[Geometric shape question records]
-- start --
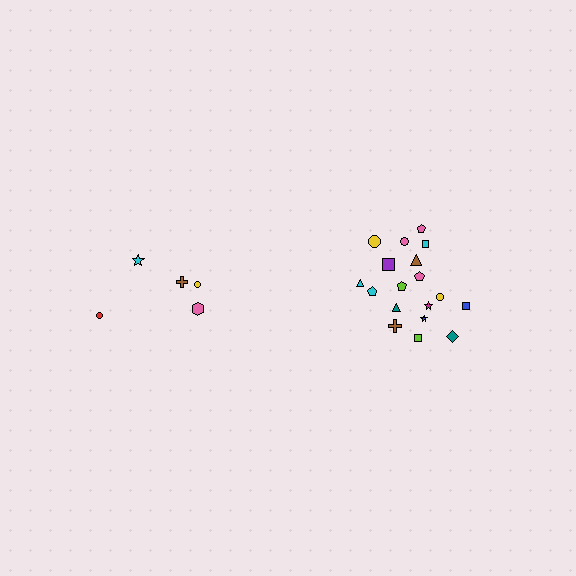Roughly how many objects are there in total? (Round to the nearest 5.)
Roughly 25 objects in total.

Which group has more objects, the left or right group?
The right group.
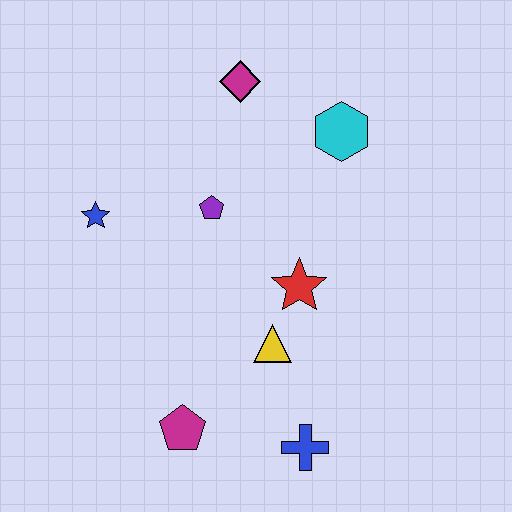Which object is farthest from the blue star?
The blue cross is farthest from the blue star.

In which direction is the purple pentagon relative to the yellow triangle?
The purple pentagon is above the yellow triangle.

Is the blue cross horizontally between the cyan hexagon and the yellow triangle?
Yes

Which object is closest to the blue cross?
The yellow triangle is closest to the blue cross.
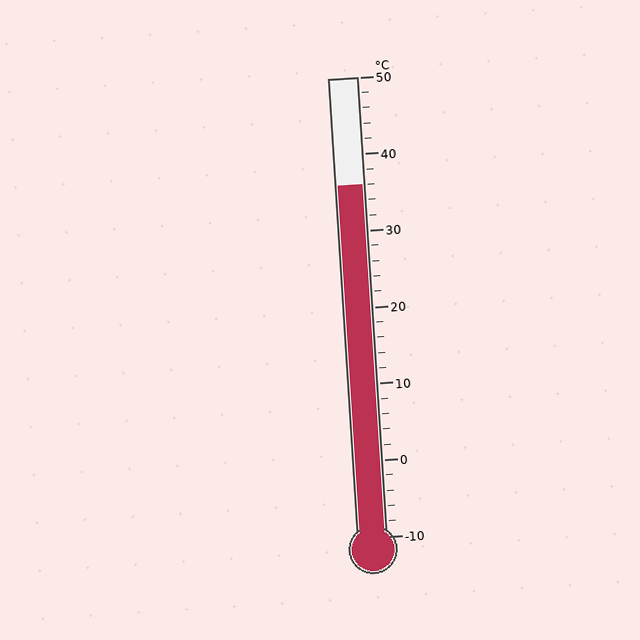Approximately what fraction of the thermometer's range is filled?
The thermometer is filled to approximately 75% of its range.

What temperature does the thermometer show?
The thermometer shows approximately 36°C.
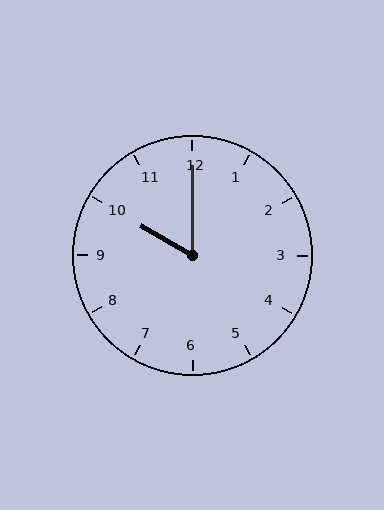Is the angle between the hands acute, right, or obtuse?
It is acute.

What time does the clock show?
10:00.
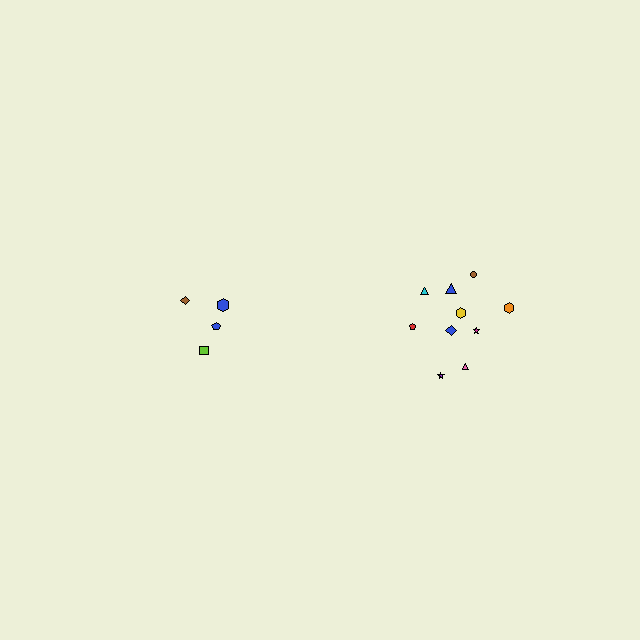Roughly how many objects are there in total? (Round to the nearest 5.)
Roughly 15 objects in total.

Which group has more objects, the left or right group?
The right group.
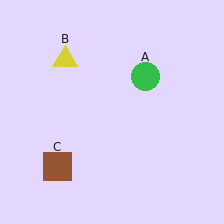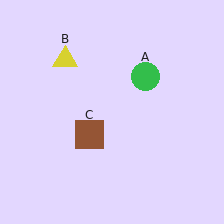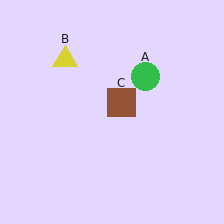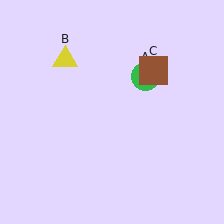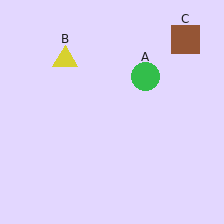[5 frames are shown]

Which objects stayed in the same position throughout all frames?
Green circle (object A) and yellow triangle (object B) remained stationary.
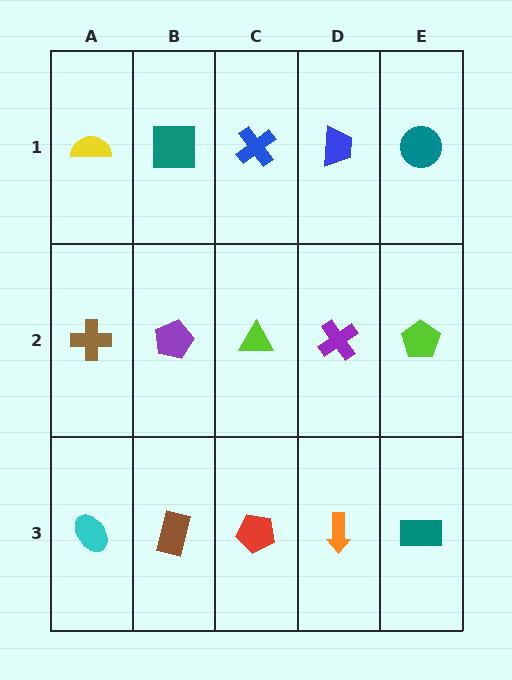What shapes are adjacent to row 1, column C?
A lime triangle (row 2, column C), a teal square (row 1, column B), a blue trapezoid (row 1, column D).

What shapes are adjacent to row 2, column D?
A blue trapezoid (row 1, column D), an orange arrow (row 3, column D), a lime triangle (row 2, column C), a lime pentagon (row 2, column E).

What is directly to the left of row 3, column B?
A cyan ellipse.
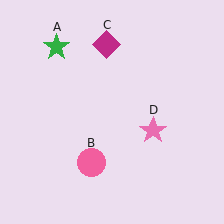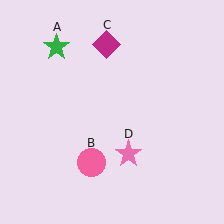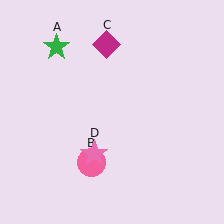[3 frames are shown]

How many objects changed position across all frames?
-- end --
◆ The exercise
Output only the lines from the one that contains "Is the blue" to the end of the entries above, both end lines included, and drop the pictures.

◆ Worked answer
Is the blue cross horizontally between the cyan hexagon and the yellow triangle?
Yes

Which object is closest to the blue cross?
The yellow triangle is closest to the blue cross.
Approximately what fraction of the thermometer's range is filled?
The thermometer is filled to approximately 75% of its range.

What temperature does the thermometer show?
The thermometer shows approximately 36°C.
Is the angle between the hands acute, right, or obtuse?
It is acute.

What time does the clock show?
10:00.
Roughly how many objects are there in total? (Round to the nearest 5.)
Roughly 15 objects in total.

Which group has more objects, the left or right group?
The right group.
[5 frames are shown]

Which objects stayed in the same position throughout all frames?
Green circle (object A) and yellow triangle (object B) remained stationary.
What shapes are adjacent to row 1, column C?
A lime triangle (row 2, column C), a teal square (row 1, column B), a blue trapezoid (row 1, column D).

What shapes are adjacent to row 2, column D?
A blue trapezoid (row 1, column D), an orange arrow (row 3, column D), a lime triangle (row 2, column C), a lime pentagon (row 2, column E).

What is directly to the left of row 3, column B?
A cyan ellipse.
[3 frames are shown]

How many objects changed position across all frames?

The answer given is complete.